WRITTEN EXERCISE:
Set down every entry word for word. Omit the pictures.

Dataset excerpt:
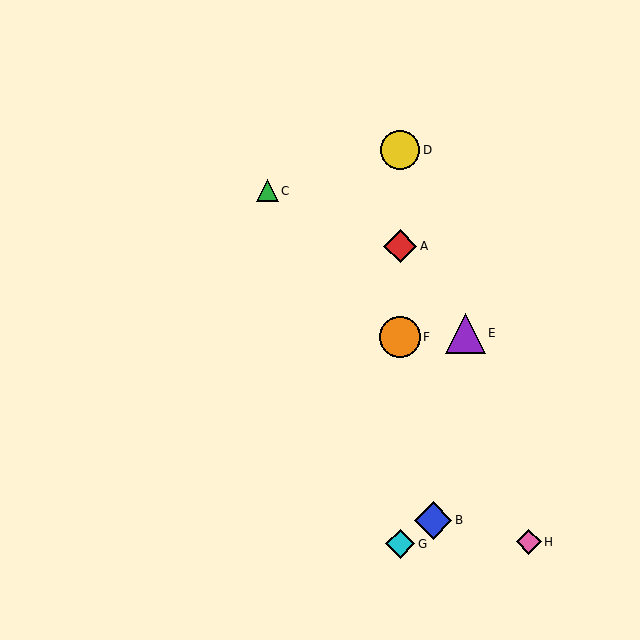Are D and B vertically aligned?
No, D is at x≈400 and B is at x≈433.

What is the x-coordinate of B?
Object B is at x≈433.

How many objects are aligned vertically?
4 objects (A, D, F, G) are aligned vertically.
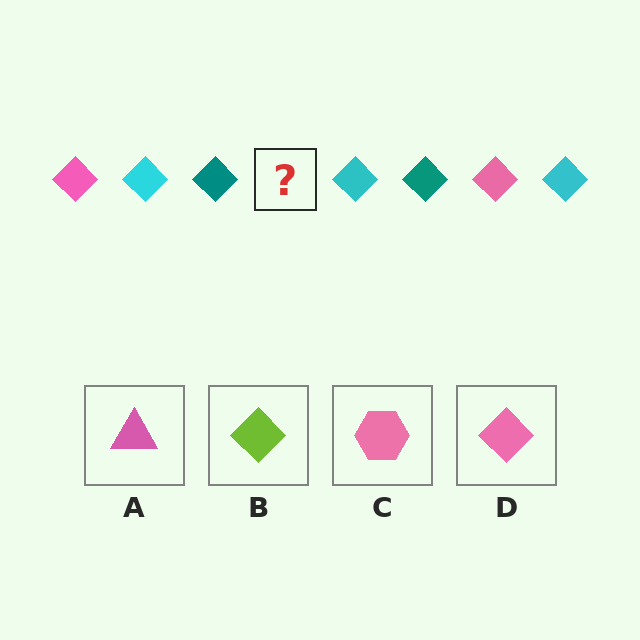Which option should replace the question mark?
Option D.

TASK RESULT:
Are D and B vertically aligned?
No, D is at x≈400 and B is at x≈433.

What is the x-coordinate of B?
Object B is at x≈433.

How many objects are aligned vertically?
4 objects (A, D, F, G) are aligned vertically.
Which option should replace the question mark?
Option D.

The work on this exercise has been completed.